→ Data supplied:
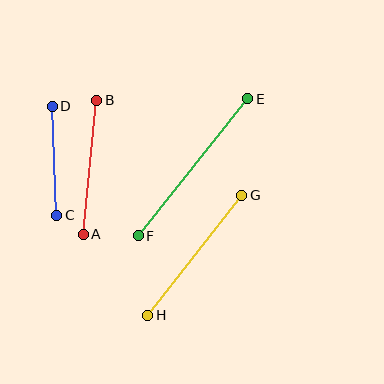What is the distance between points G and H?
The distance is approximately 152 pixels.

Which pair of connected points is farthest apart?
Points E and F are farthest apart.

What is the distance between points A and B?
The distance is approximately 134 pixels.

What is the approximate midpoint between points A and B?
The midpoint is at approximately (90, 167) pixels.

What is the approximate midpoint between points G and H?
The midpoint is at approximately (195, 255) pixels.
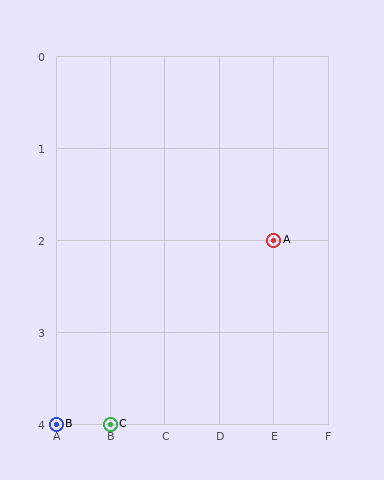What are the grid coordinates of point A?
Point A is at grid coordinates (E, 2).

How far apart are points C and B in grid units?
Points C and B are 1 column apart.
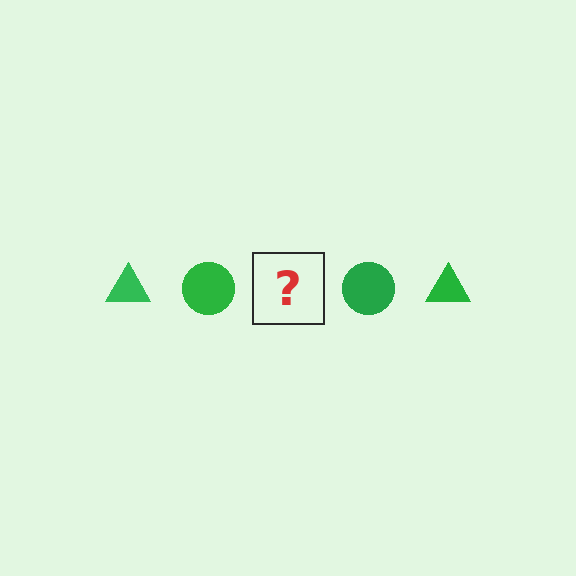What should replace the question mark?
The question mark should be replaced with a green triangle.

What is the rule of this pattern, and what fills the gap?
The rule is that the pattern cycles through triangle, circle shapes in green. The gap should be filled with a green triangle.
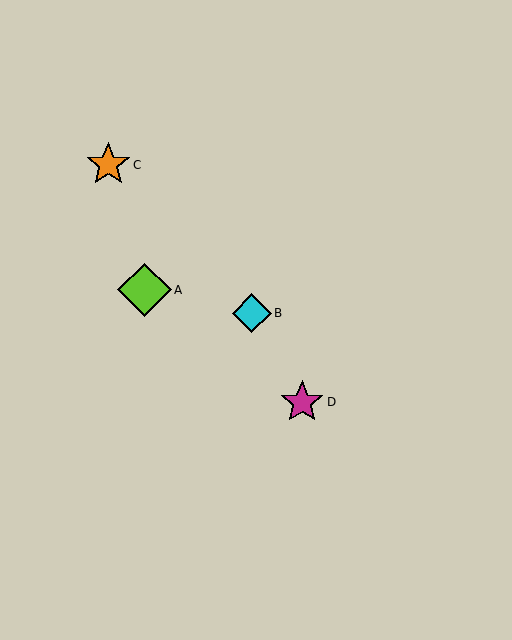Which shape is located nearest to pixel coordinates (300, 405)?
The magenta star (labeled D) at (302, 402) is nearest to that location.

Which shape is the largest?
The lime diamond (labeled A) is the largest.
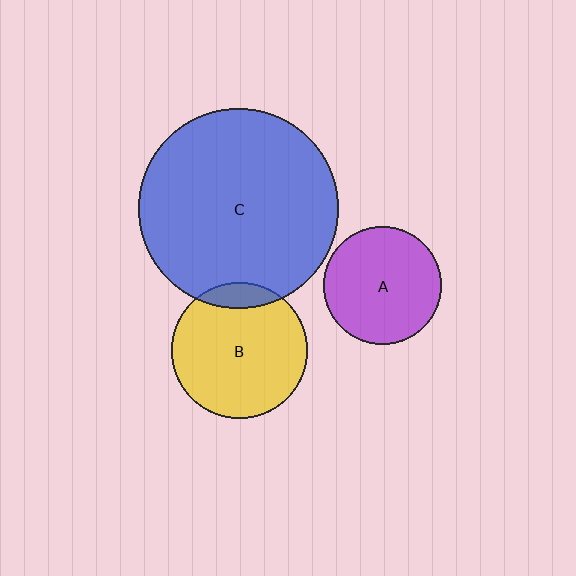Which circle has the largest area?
Circle C (blue).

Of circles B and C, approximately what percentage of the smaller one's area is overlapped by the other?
Approximately 10%.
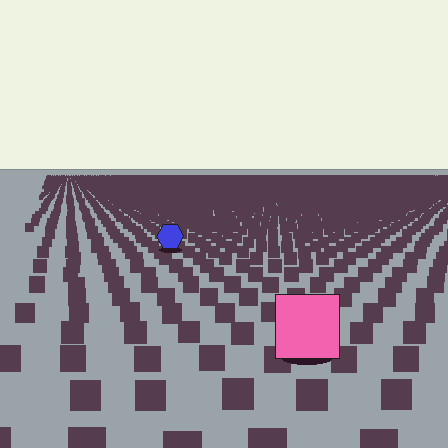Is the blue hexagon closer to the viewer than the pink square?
No. The pink square is closer — you can tell from the texture gradient: the ground texture is coarser near it.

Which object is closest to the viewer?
The pink square is closest. The texture marks near it are larger and more spread out.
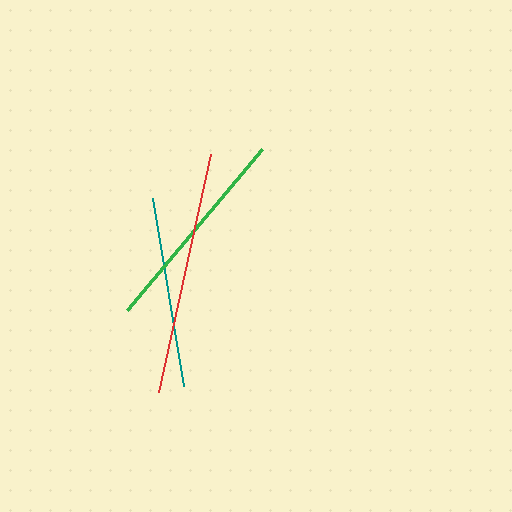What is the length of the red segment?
The red segment is approximately 243 pixels long.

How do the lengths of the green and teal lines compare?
The green and teal lines are approximately the same length.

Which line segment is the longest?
The red line is the longest at approximately 243 pixels.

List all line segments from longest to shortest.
From longest to shortest: red, green and teal (about equal).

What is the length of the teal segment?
The teal segment is approximately 190 pixels long.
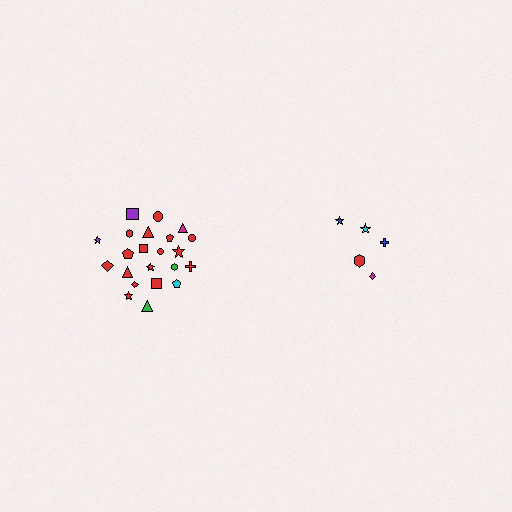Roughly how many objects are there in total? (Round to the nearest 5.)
Roughly 25 objects in total.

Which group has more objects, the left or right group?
The left group.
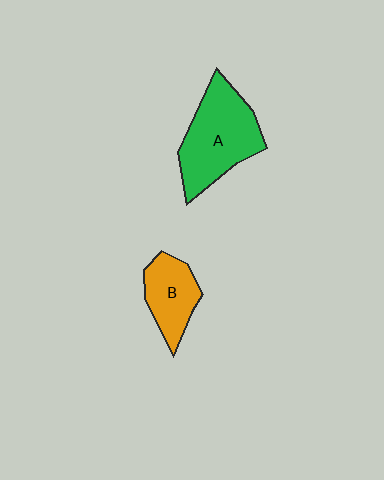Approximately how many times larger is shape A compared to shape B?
Approximately 1.7 times.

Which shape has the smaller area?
Shape B (orange).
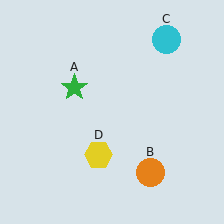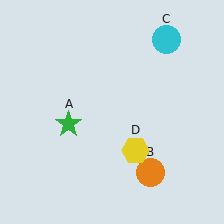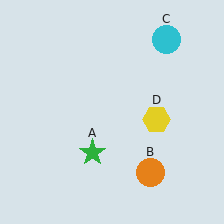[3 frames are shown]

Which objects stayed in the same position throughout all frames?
Orange circle (object B) and cyan circle (object C) remained stationary.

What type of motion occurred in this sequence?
The green star (object A), yellow hexagon (object D) rotated counterclockwise around the center of the scene.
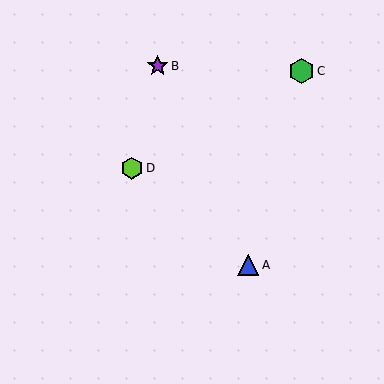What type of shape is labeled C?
Shape C is a green hexagon.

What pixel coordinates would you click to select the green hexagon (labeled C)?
Click at (301, 71) to select the green hexagon C.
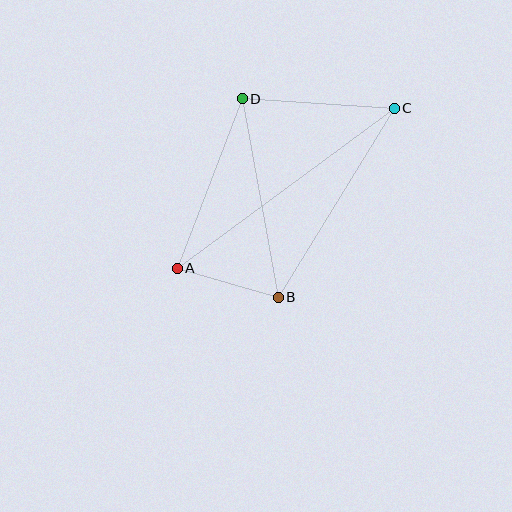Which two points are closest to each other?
Points A and B are closest to each other.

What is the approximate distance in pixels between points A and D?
The distance between A and D is approximately 182 pixels.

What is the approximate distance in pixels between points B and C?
The distance between B and C is approximately 222 pixels.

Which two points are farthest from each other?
Points A and C are farthest from each other.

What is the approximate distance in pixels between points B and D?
The distance between B and D is approximately 202 pixels.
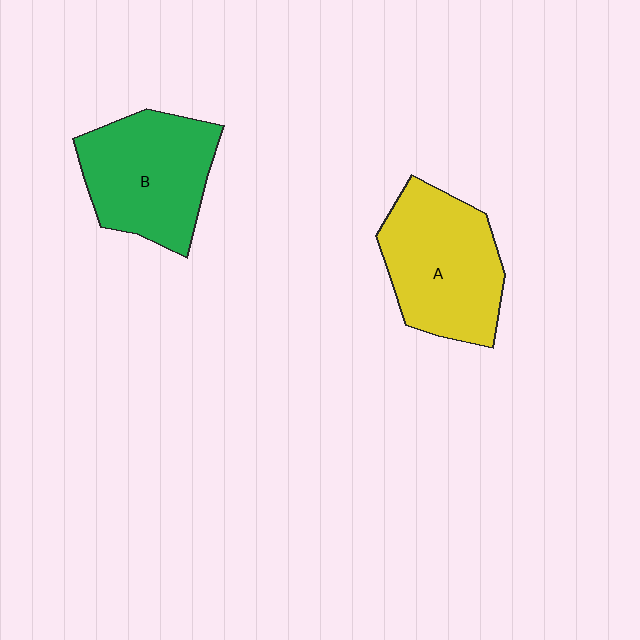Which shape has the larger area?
Shape A (yellow).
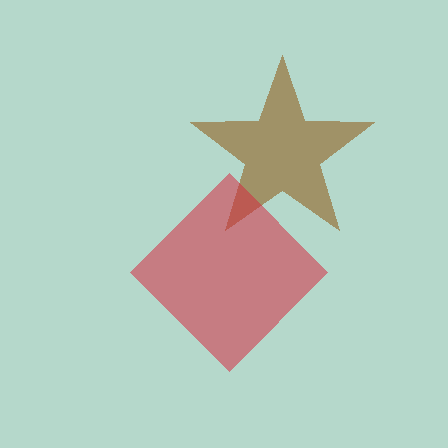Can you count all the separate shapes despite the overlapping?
Yes, there are 2 separate shapes.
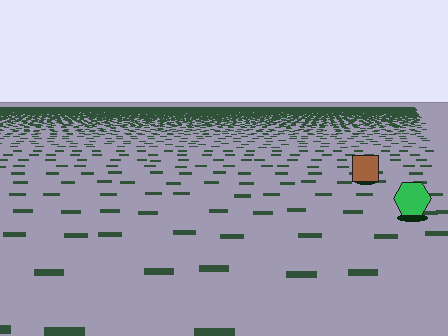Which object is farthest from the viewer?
The brown square is farthest from the viewer. It appears smaller and the ground texture around it is denser.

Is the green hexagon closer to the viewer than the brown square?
Yes. The green hexagon is closer — you can tell from the texture gradient: the ground texture is coarser near it.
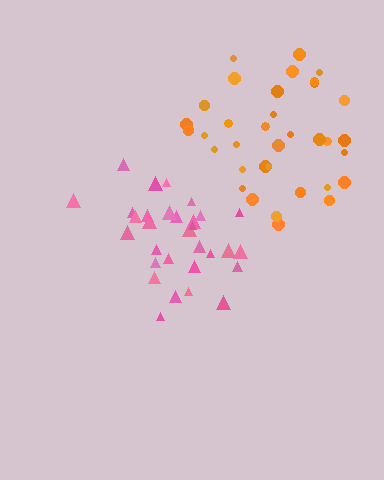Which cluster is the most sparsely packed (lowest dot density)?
Orange.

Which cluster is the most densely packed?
Pink.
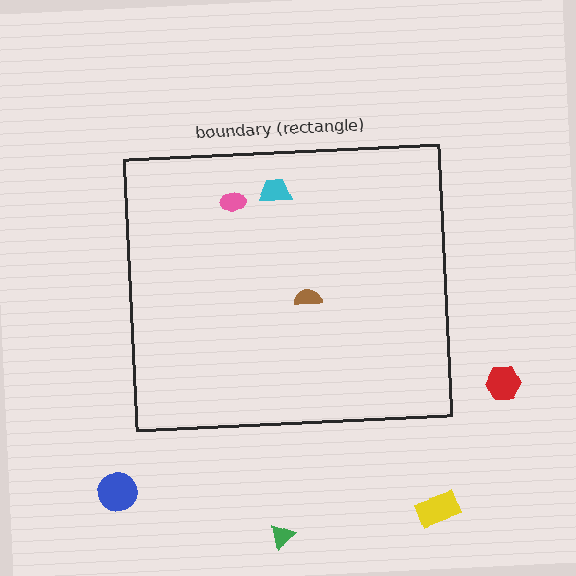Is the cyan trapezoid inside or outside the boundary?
Inside.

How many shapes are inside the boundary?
3 inside, 4 outside.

→ Stated problem: Take the listing and print it again exactly, but without any pictures.

→ Result of this task:
What is the distance between points G and H?
The distance is approximately 152 pixels.

Which pair of connected points is farthest apart?
Points E and F are farthest apart.

What is the distance between points A and B?
The distance is approximately 134 pixels.

What is the approximate midpoint between points A and B?
The midpoint is at approximately (90, 167) pixels.

What is the approximate midpoint between points G and H?
The midpoint is at approximately (195, 255) pixels.
What are the grid coordinates of point A?
Point A is at grid coordinates (E, 2).

How far apart are points C and B in grid units?
Points C and B are 1 column apart.
What should replace the question mark?
The question mark should be replaced with a green triangle.

What is the rule of this pattern, and what fills the gap?
The rule is that the pattern cycles through triangle, circle shapes in green. The gap should be filled with a green triangle.
Which shape is located nearest to pixel coordinates (300, 405)?
The magenta star (labeled D) at (302, 402) is nearest to that location.

Which shape is the largest?
The lime diamond (labeled A) is the largest.
Which circle has the largest area?
Circle C (blue).

Of circles B and C, approximately what percentage of the smaller one's area is overlapped by the other?
Approximately 10%.
Is the blue hexagon closer to the viewer than the pink square?
No. The pink square is closer — you can tell from the texture gradient: the ground texture is coarser near it.

Which object is closest to the viewer?
The pink square is closest. The texture marks near it are larger and more spread out.
What is the length of the red segment?
The red segment is approximately 243 pixels long.

How do the lengths of the green and teal lines compare?
The green and teal lines are approximately the same length.

Which line segment is the longest?
The red line is the longest at approximately 243 pixels.

List all line segments from longest to shortest.
From longest to shortest: red, green and teal (about equal).

What is the length of the teal segment?
The teal segment is approximately 190 pixels long.
Roughly how many objects are there in total? (Round to the nearest 5.)
Roughly 25 objects in total.

Which group has more objects, the left or right group?
The left group.
Approximately how many times larger is shape A compared to shape B?
Approximately 1.7 times.

Which shape has the smaller area?
Shape B (orange).
[3 frames are shown]

Which objects stayed in the same position throughout all frames?
Orange circle (object B) and cyan circle (object C) remained stationary.

What type of motion occurred in this sequence?
The green star (object A), yellow hexagon (object D) rotated counterclockwise around the center of the scene.
What type of shape is labeled C?
Shape C is a green hexagon.

What pixel coordinates would you click to select the green hexagon (labeled C)?
Click at (301, 71) to select the green hexagon C.
Which two points are closest to each other?
Points A and B are closest to each other.

What is the approximate distance in pixels between points A and D?
The distance between A and D is approximately 182 pixels.

What is the approximate distance in pixels between points B and C?
The distance between B and C is approximately 222 pixels.

Which two points are farthest from each other?
Points A and C are farthest from each other.

What is the approximate distance in pixels between points B and D?
The distance between B and D is approximately 202 pixels.
Which shape has the larger area?
Shape A (yellow).
Can you count all the separate shapes despite the overlapping?
Yes, there are 2 separate shapes.
Which object is farthest from the viewer?
The brown square is farthest from the viewer. It appears smaller and the ground texture around it is denser.

Is the green hexagon closer to the viewer than the brown square?
Yes. The green hexagon is closer — you can tell from the texture gradient: the ground texture is coarser near it.
Which cluster is the most sparsely packed (lowest dot density)?
Orange.

Which cluster is the most densely packed?
Pink.
Is the cyan trapezoid inside or outside the boundary?
Inside.

How many shapes are inside the boundary?
3 inside, 4 outside.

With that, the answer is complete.